### Exercise requirements
Reproduce the records below exactly, leaving out any pictures.

-- -- --

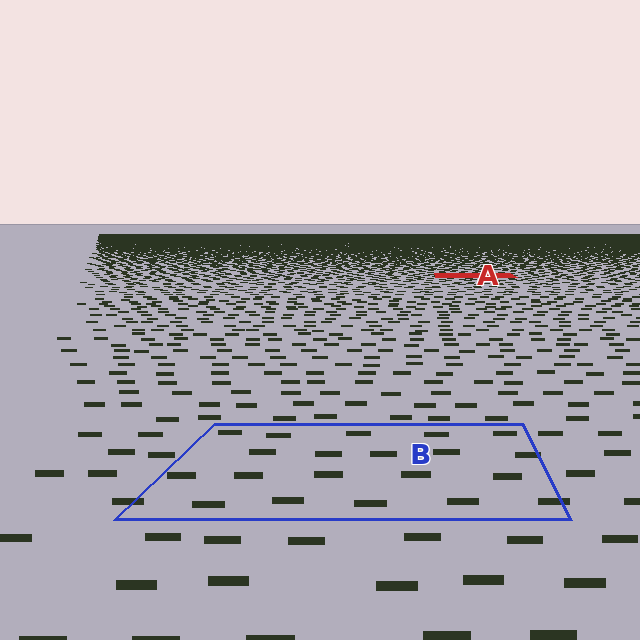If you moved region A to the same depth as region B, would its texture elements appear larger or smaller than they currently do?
They would appear larger. At a closer depth, the same texture elements are projected at a bigger on-screen size.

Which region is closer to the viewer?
Region B is closer. The texture elements there are larger and more spread out.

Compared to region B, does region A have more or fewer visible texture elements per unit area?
Region A has more texture elements per unit area — they are packed more densely because it is farther away.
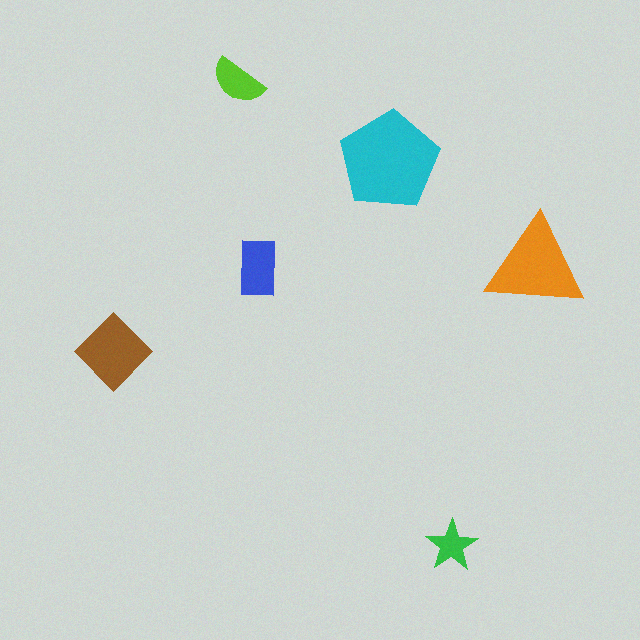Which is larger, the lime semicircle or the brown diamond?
The brown diamond.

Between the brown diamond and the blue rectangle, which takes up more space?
The brown diamond.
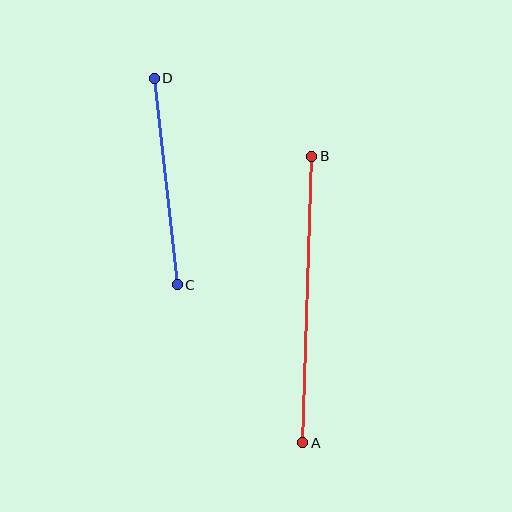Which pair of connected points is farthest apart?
Points A and B are farthest apart.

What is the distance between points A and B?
The distance is approximately 287 pixels.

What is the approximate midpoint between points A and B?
The midpoint is at approximately (307, 300) pixels.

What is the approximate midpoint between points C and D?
The midpoint is at approximately (166, 181) pixels.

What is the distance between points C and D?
The distance is approximately 208 pixels.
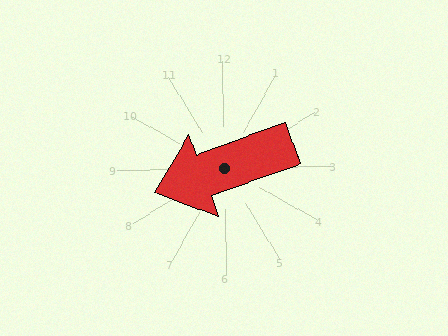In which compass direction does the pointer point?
West.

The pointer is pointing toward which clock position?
Roughly 8 o'clock.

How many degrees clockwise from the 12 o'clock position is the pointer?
Approximately 251 degrees.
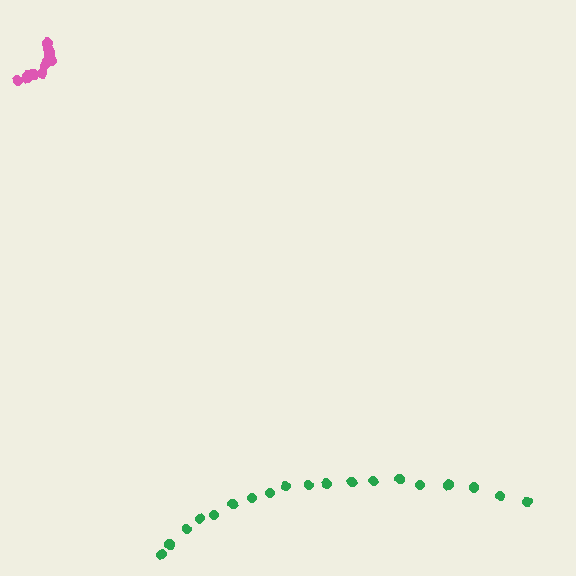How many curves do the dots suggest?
There are 2 distinct paths.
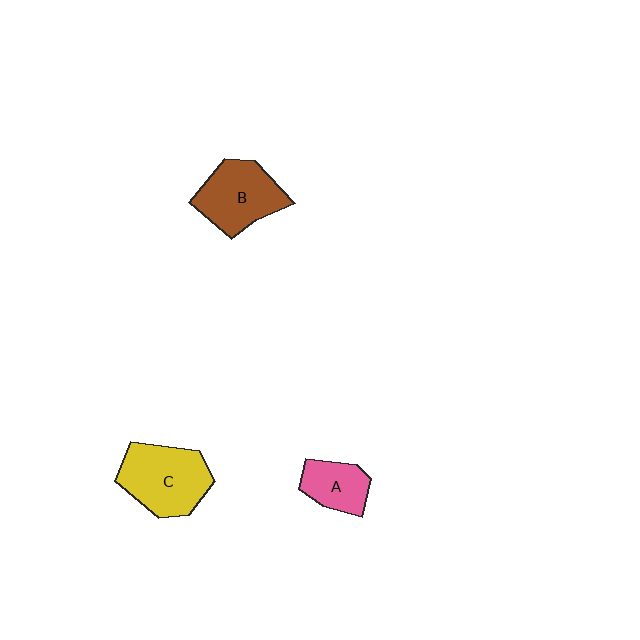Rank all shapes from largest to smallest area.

-- -- --

### Result below
If you moved region A to the same depth as region B, would its texture elements appear larger or smaller than they currently do?
They would appear larger. At a closer depth, the same texture elements are projected at a bigger on-screen size.

Which region is closer to the viewer?
Region B is closer. The texture elements there are larger and more spread out.

Compared to region B, does region A have more or fewer visible texture elements per unit area?
Region A has more texture elements per unit area — they are packed more densely because it is farther away.
Which is larger, the lime semicircle or the brown diamond?
The brown diamond.

Between the brown diamond and the blue rectangle, which takes up more space?
The brown diamond.
Which pair of connected points is farthest apart?
Points A and B are farthest apart.

What is the distance between points A and B?
The distance is approximately 287 pixels.

What is the approximate midpoint between points A and B?
The midpoint is at approximately (307, 300) pixels.

What is the approximate midpoint between points C and D?
The midpoint is at approximately (166, 181) pixels.

What is the distance between points C and D?
The distance is approximately 208 pixels.
In which compass direction does the pointer point?
West.

The pointer is pointing toward which clock position?
Roughly 8 o'clock.

How many degrees clockwise from the 12 o'clock position is the pointer?
Approximately 251 degrees.
How many curves do the dots suggest?
There are 2 distinct paths.
Rank all shapes from largest to smallest area.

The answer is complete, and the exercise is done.